### Items from a dataset
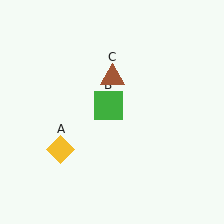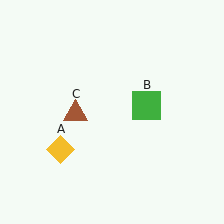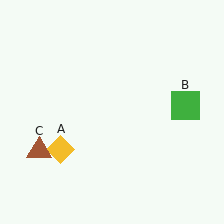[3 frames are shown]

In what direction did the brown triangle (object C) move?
The brown triangle (object C) moved down and to the left.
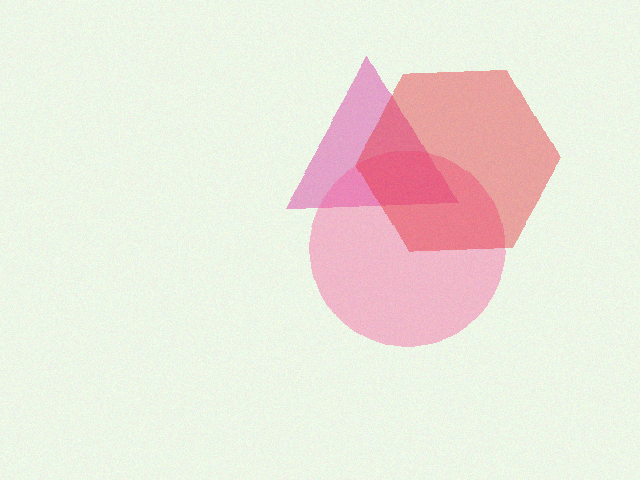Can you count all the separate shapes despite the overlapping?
Yes, there are 3 separate shapes.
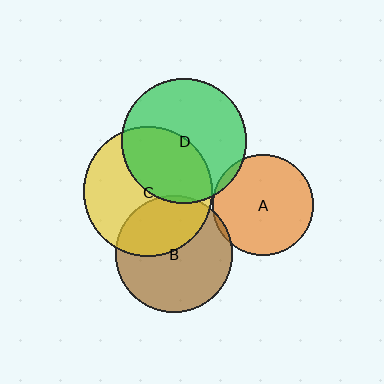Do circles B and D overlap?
Yes.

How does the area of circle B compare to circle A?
Approximately 1.3 times.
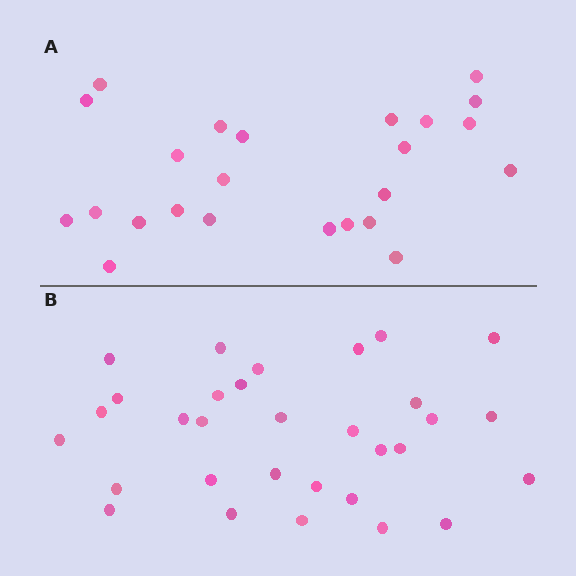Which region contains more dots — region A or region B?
Region B (the bottom region) has more dots.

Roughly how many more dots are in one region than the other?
Region B has roughly 8 or so more dots than region A.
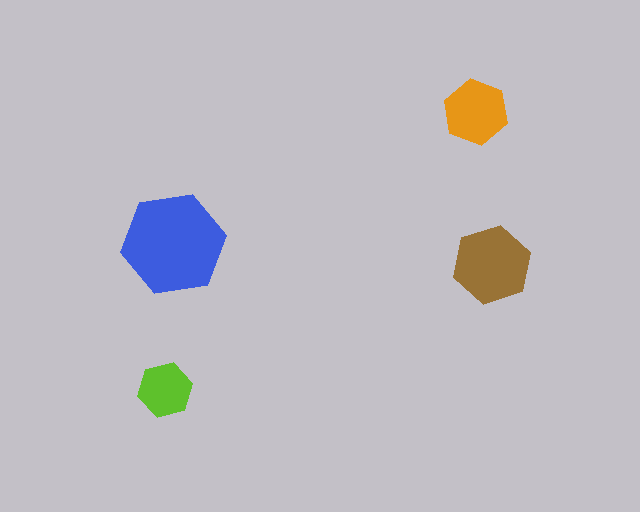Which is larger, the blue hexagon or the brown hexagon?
The blue one.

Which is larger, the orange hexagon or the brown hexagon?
The brown one.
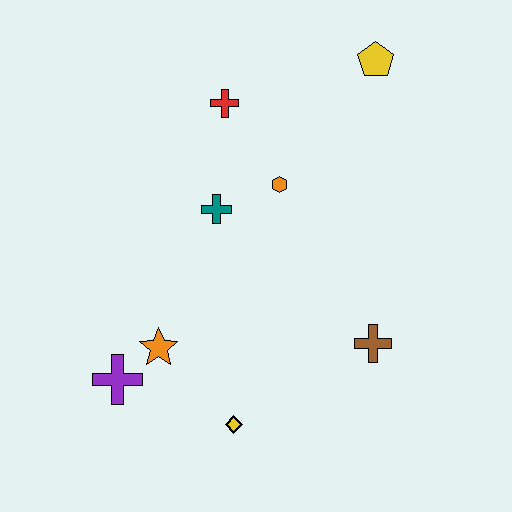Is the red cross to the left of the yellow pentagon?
Yes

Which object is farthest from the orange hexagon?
The purple cross is farthest from the orange hexagon.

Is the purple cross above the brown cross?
No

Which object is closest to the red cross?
The orange hexagon is closest to the red cross.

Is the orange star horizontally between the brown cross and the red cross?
No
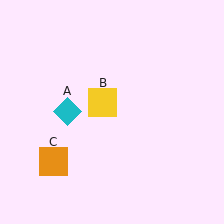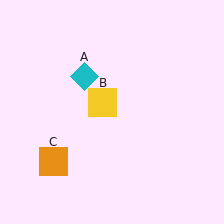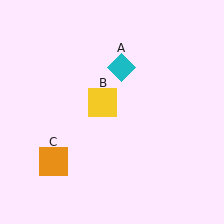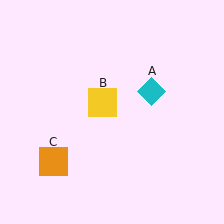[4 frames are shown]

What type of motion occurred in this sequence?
The cyan diamond (object A) rotated clockwise around the center of the scene.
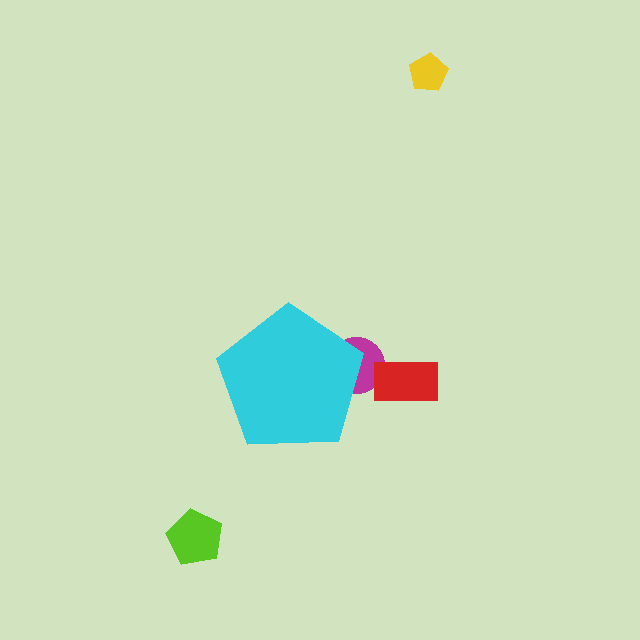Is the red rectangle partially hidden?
No, the red rectangle is fully visible.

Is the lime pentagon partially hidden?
No, the lime pentagon is fully visible.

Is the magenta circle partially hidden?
Yes, the magenta circle is partially hidden behind the cyan pentagon.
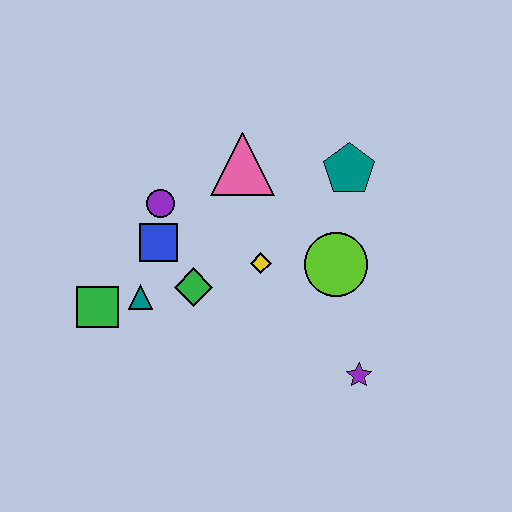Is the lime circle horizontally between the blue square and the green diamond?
No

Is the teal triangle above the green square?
Yes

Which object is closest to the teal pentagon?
The lime circle is closest to the teal pentagon.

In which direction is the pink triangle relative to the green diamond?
The pink triangle is above the green diamond.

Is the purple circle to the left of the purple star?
Yes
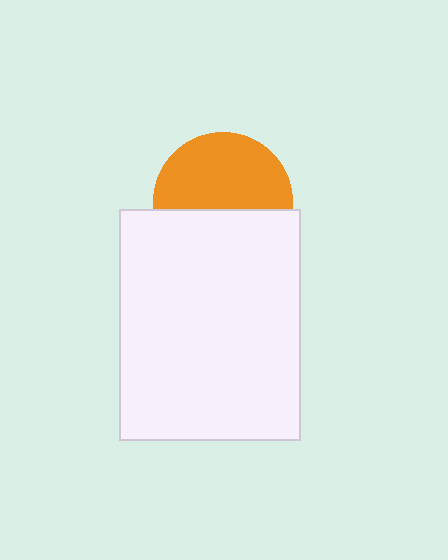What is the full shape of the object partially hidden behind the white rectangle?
The partially hidden object is an orange circle.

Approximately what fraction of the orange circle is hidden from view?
Roughly 43% of the orange circle is hidden behind the white rectangle.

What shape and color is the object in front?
The object in front is a white rectangle.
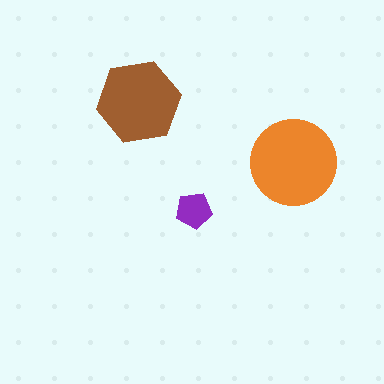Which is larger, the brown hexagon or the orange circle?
The orange circle.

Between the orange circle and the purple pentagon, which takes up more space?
The orange circle.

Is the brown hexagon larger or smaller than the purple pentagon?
Larger.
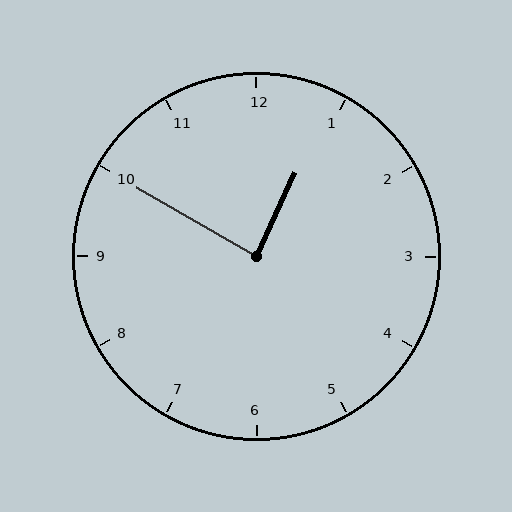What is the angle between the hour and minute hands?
Approximately 85 degrees.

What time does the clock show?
12:50.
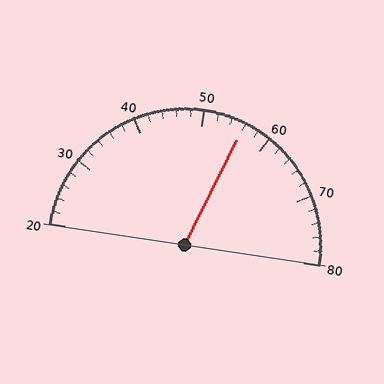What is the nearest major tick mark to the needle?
The nearest major tick mark is 60.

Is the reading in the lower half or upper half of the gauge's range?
The reading is in the upper half of the range (20 to 80).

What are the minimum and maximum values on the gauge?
The gauge ranges from 20 to 80.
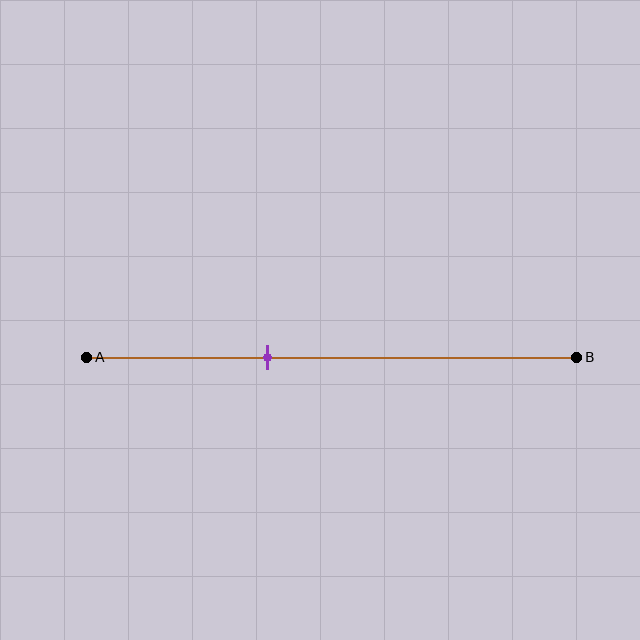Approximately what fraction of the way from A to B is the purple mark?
The purple mark is approximately 35% of the way from A to B.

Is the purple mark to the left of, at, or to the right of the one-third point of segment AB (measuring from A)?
The purple mark is to the right of the one-third point of segment AB.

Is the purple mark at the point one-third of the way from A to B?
No, the mark is at about 35% from A, not at the 33% one-third point.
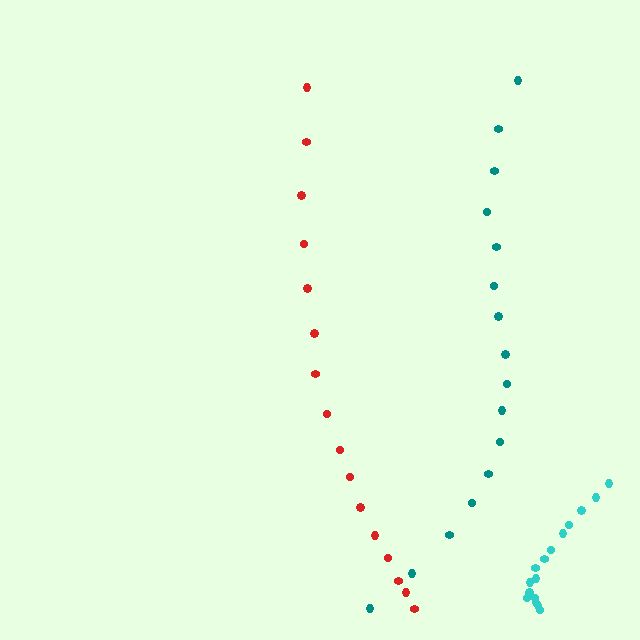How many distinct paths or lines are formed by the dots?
There are 3 distinct paths.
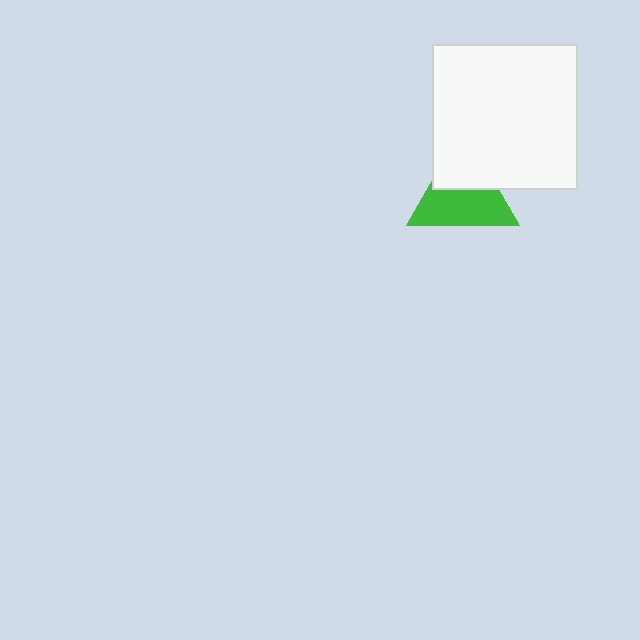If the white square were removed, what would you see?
You would see the complete green triangle.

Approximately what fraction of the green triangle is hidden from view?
Roughly 40% of the green triangle is hidden behind the white square.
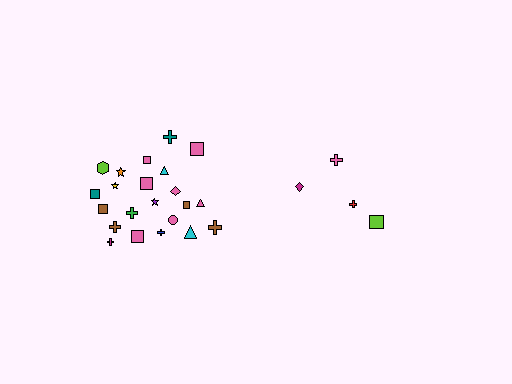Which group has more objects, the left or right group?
The left group.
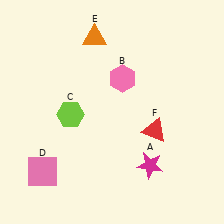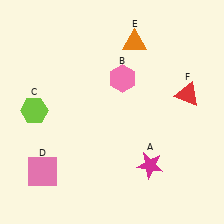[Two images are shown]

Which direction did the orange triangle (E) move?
The orange triangle (E) moved right.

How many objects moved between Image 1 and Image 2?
3 objects moved between the two images.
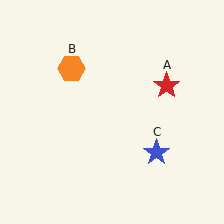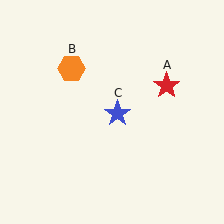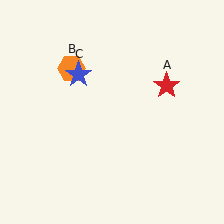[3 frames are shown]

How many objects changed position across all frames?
1 object changed position: blue star (object C).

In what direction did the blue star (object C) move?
The blue star (object C) moved up and to the left.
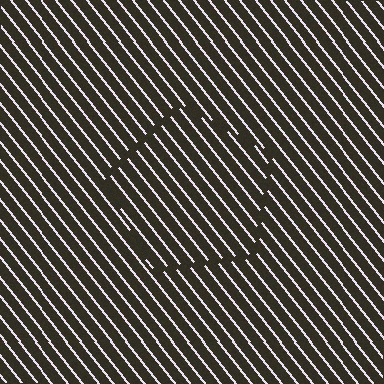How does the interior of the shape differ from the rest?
The interior of the shape contains the same grating, shifted by half a period — the contour is defined by the phase discontinuity where line-ends from the inner and outer gratings abut.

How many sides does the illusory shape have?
5 sides — the line-ends trace a pentagon.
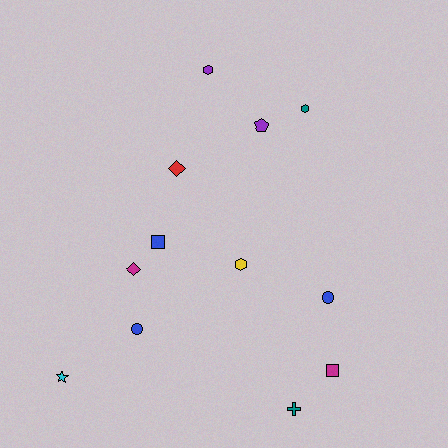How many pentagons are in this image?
There is 1 pentagon.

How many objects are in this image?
There are 12 objects.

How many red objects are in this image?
There is 1 red object.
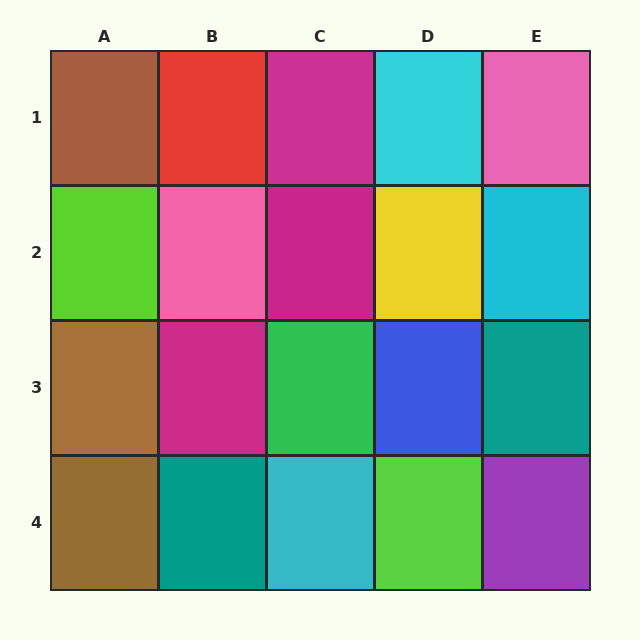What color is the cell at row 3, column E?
Teal.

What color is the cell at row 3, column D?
Blue.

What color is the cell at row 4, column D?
Lime.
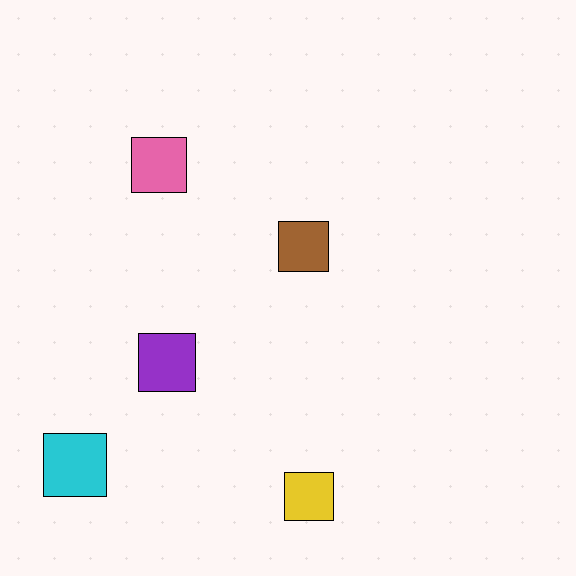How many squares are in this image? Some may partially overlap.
There are 5 squares.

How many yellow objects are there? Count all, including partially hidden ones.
There is 1 yellow object.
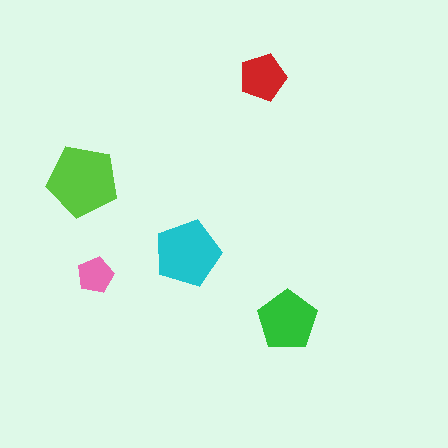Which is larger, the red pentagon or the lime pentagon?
The lime one.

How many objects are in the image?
There are 5 objects in the image.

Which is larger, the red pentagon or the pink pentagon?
The red one.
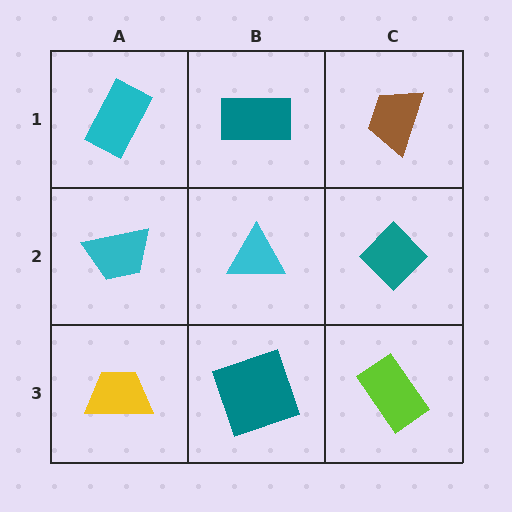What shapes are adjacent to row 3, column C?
A teal diamond (row 2, column C), a teal square (row 3, column B).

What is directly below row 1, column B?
A cyan triangle.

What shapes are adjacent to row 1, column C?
A teal diamond (row 2, column C), a teal rectangle (row 1, column B).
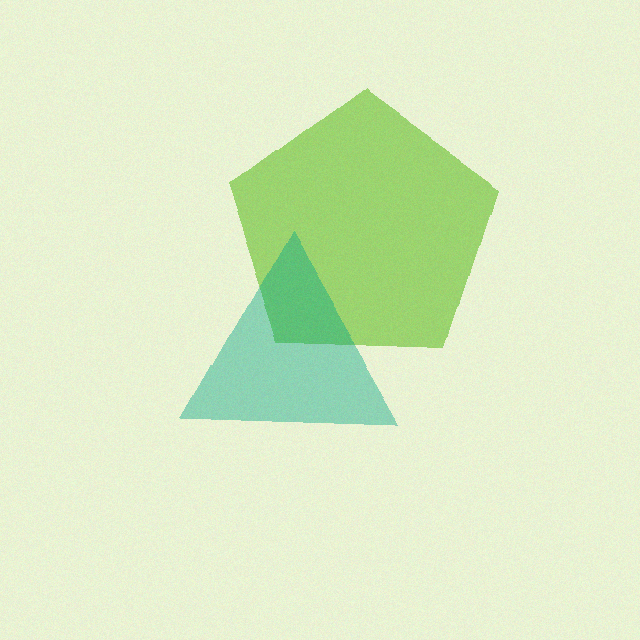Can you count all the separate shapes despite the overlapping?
Yes, there are 2 separate shapes.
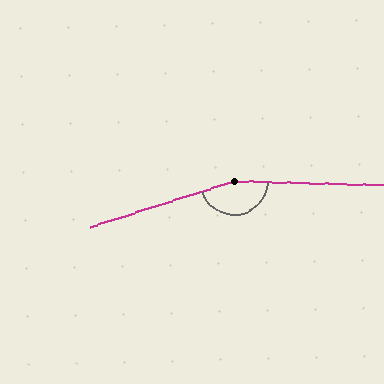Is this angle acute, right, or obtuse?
It is obtuse.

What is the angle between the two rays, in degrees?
Approximately 161 degrees.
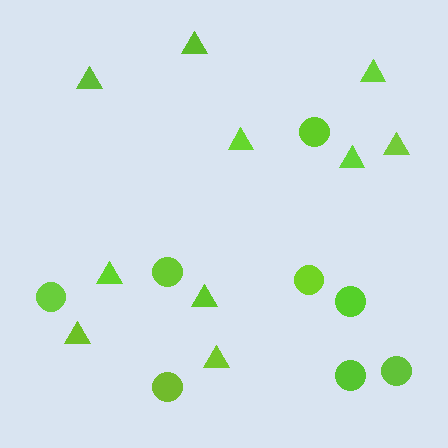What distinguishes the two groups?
There are 2 groups: one group of triangles (10) and one group of circles (8).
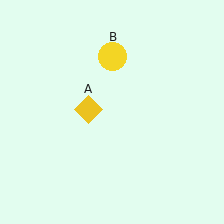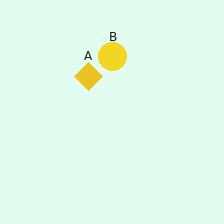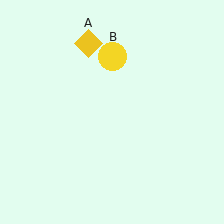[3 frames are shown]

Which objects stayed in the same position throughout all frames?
Yellow circle (object B) remained stationary.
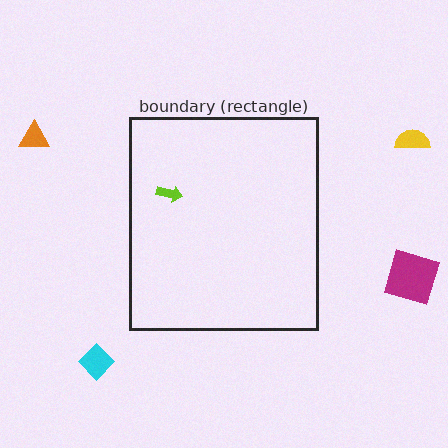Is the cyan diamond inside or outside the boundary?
Outside.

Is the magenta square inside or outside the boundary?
Outside.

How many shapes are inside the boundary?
1 inside, 4 outside.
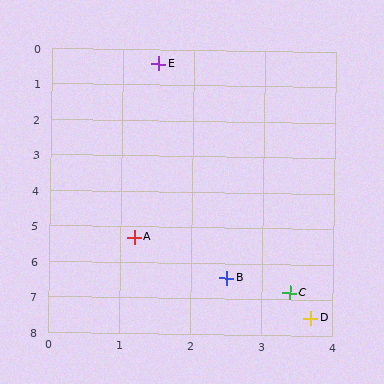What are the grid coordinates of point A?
Point A is at approximately (1.2, 5.3).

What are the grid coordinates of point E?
Point E is at approximately (1.5, 0.4).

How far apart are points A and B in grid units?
Points A and B are about 1.7 grid units apart.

### YOUR INSTRUCTIONS
From the records above, extract the lines from the one holding "Which is larger, the orange" through the one holding "[4 frames are shown]", word for word; omit the pictures.

### EXERCISE OUTPUT
Which is larger, the orange hexagon or the brown hexagon?
The brown one.
Is the red cross to the left of the yellow pentagon?
Yes

Which object is farthest from the orange hexagon?
The purple cross is farthest from the orange hexagon.

Is the purple cross above the brown cross?
No

Which object is closest to the red cross?
The orange hexagon is closest to the red cross.

Is the orange star horizontally between the brown cross and the red cross?
No
[4 frames are shown]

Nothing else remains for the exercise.